Entries from a dataset

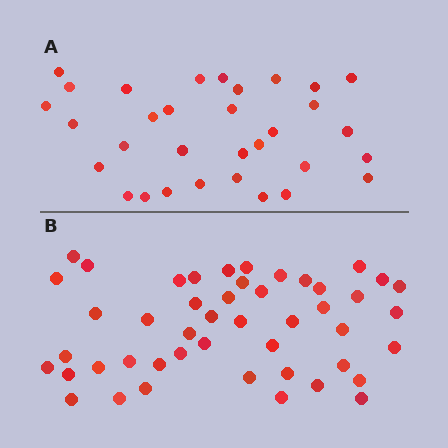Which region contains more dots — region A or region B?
Region B (the bottom region) has more dots.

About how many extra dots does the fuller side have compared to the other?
Region B has approximately 15 more dots than region A.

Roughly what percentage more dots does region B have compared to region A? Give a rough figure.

Objective: Transcribe each line above verbatim, with the pictures left out.

Result:
Which region contains more dots — region A or region B?
Region B (the bottom region) has more dots.

About how many extra dots does the fuller side have compared to the other?
Region B has approximately 15 more dots than region A.

Roughly what percentage more dots does region B have compared to region A? Give a rough figure.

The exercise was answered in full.